Information given:
========
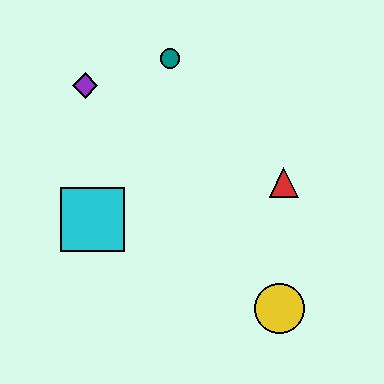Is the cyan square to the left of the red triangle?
Yes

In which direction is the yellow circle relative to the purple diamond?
The yellow circle is below the purple diamond.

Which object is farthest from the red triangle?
The purple diamond is farthest from the red triangle.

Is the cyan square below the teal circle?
Yes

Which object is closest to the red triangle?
The yellow circle is closest to the red triangle.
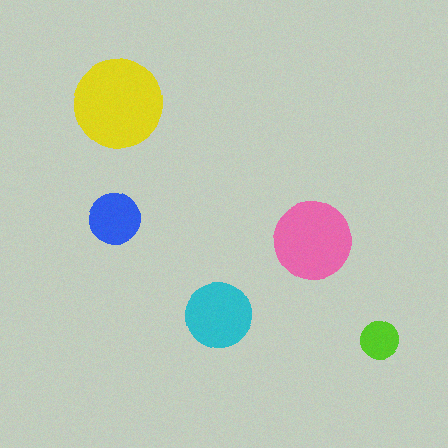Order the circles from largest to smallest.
the yellow one, the pink one, the cyan one, the blue one, the lime one.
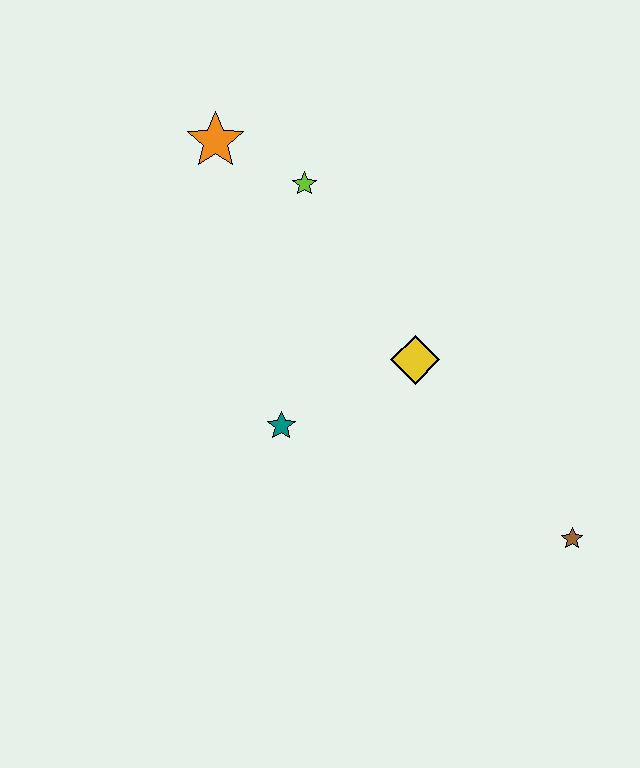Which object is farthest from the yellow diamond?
The orange star is farthest from the yellow diamond.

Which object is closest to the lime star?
The orange star is closest to the lime star.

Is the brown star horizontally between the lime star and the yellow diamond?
No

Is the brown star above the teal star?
No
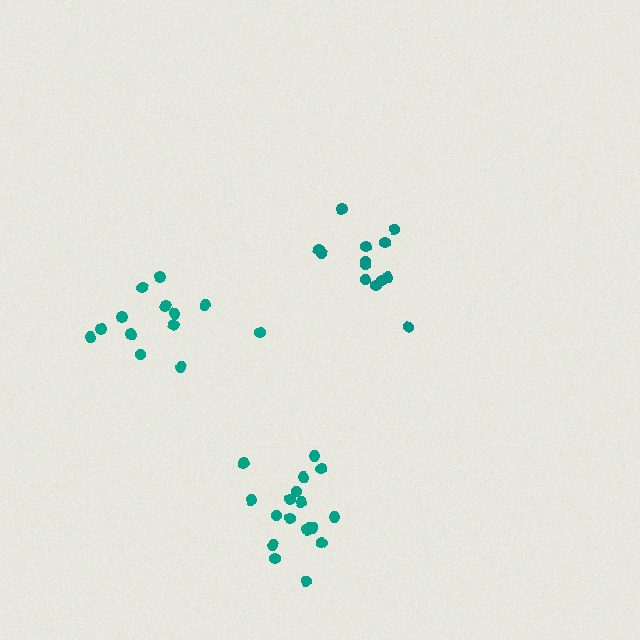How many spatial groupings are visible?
There are 3 spatial groupings.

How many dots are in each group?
Group 1: 13 dots, Group 2: 13 dots, Group 3: 18 dots (44 total).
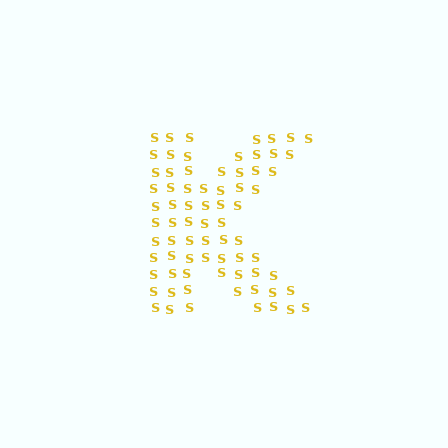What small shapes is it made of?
It is made of small letter S's.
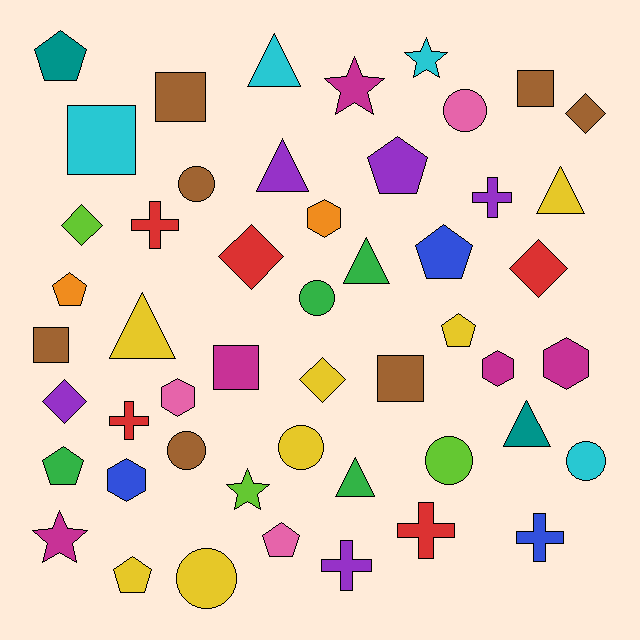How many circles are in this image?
There are 8 circles.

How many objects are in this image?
There are 50 objects.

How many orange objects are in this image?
There are 2 orange objects.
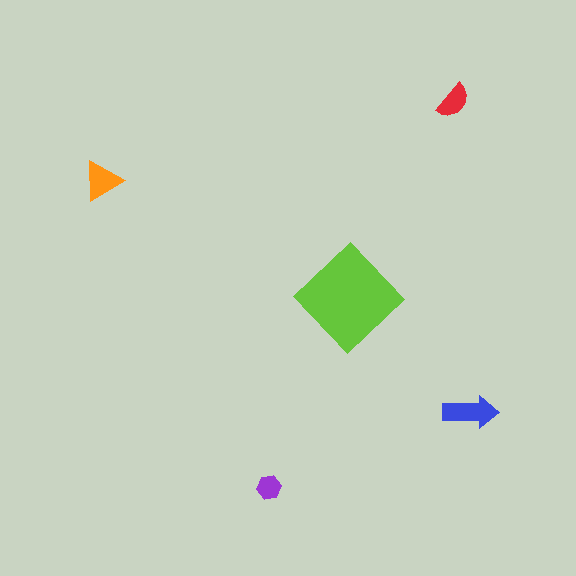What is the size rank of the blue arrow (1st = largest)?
2nd.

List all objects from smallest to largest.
The purple hexagon, the red semicircle, the orange triangle, the blue arrow, the lime diamond.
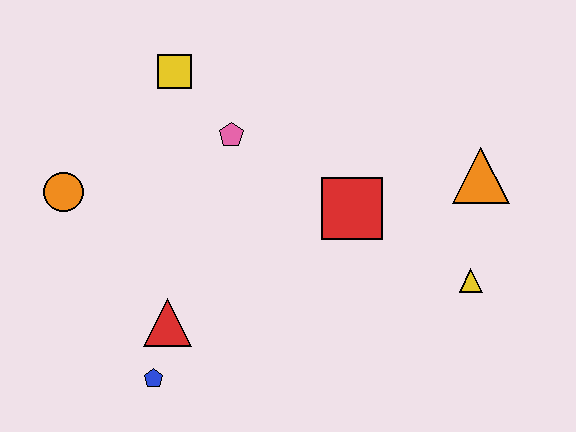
========
What you are asked to do: Your output should consist solely of the lines from the line containing "Is the brown star above the teal star?" through the last line of the entries, verbatim, minus any pictures.

Exercise answer:
Is the brown star above the teal star?
No
How many spatial groupings are visible?
There are 3 spatial groupings.

How many dots are in each group?
Group 1: 13 dots, Group 2: 13 dots, Group 3: 18 dots (44 total).
What small shapes is it made of?
It is made of small letter S's.
How many circles are in this image?
There are 8 circles.

How many objects are in this image?
There are 50 objects.

How many orange objects are in this image?
There are 2 orange objects.
What is the size rank of the blue arrow (1st = largest)?
2nd.

List all objects from smallest to largest.
The purple hexagon, the red semicircle, the orange triangle, the blue arrow, the lime diamond.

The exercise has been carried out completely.